[Questions about shapes in pictures]
## Start
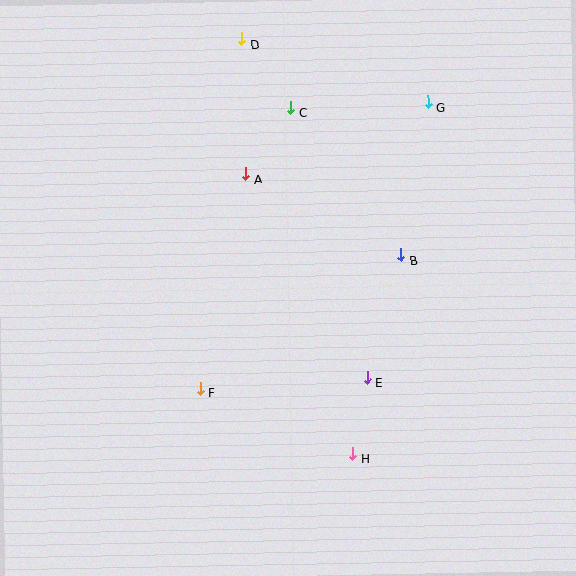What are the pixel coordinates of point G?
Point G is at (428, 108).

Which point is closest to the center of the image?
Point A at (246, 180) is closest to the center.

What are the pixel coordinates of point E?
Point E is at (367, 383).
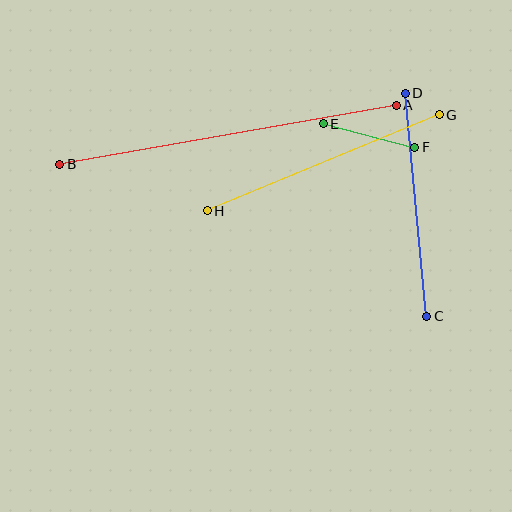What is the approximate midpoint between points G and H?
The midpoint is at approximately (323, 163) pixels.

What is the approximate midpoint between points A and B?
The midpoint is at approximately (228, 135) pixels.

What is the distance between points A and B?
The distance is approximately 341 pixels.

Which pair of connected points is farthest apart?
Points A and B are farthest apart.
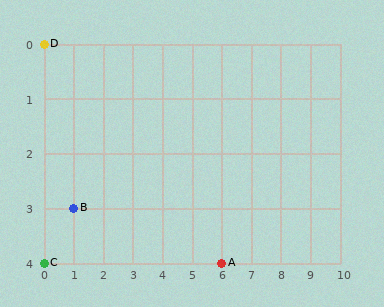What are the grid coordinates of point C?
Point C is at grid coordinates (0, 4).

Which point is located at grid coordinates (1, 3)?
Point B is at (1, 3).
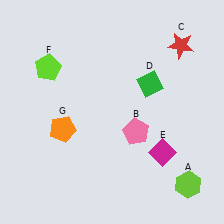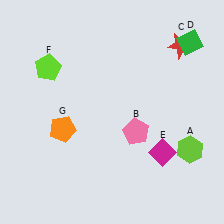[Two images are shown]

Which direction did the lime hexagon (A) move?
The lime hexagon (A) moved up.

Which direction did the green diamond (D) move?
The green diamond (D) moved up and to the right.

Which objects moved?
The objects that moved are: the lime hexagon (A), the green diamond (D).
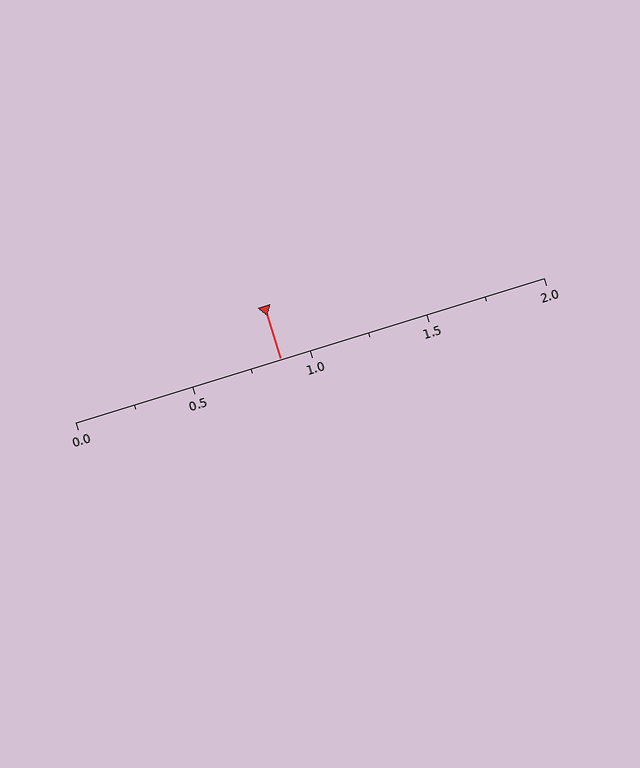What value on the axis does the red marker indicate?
## End
Pictures in the records must not appear in the copy; transcribe everything else precisely.

What are the pixel coordinates of point G?
Point G is at (428, 108).

Which point is closest to the center of the image?
Point A at (246, 180) is closest to the center.

What are the pixel coordinates of point E?
Point E is at (367, 383).
What is the approximate midpoint between points G and H?
The midpoint is at approximately (323, 163) pixels.

What is the approximate midpoint between points A and B?
The midpoint is at approximately (228, 135) pixels.

What is the distance between points A and B?
The distance is approximately 341 pixels.

Which pair of connected points is farthest apart?
Points A and B are farthest apart.
What are the grid coordinates of point C?
Point C is at grid coordinates (0, 4).

Which point is located at grid coordinates (1, 3)?
Point B is at (1, 3).
[Two images are shown]

Which direction did the lime hexagon (A) move?
The lime hexagon (A) moved up.

Which direction did the green diamond (D) move?
The green diamond (D) moved up and to the right.

Which objects moved?
The objects that moved are: the lime hexagon (A), the green diamond (D).
What value on the axis does the red marker indicate?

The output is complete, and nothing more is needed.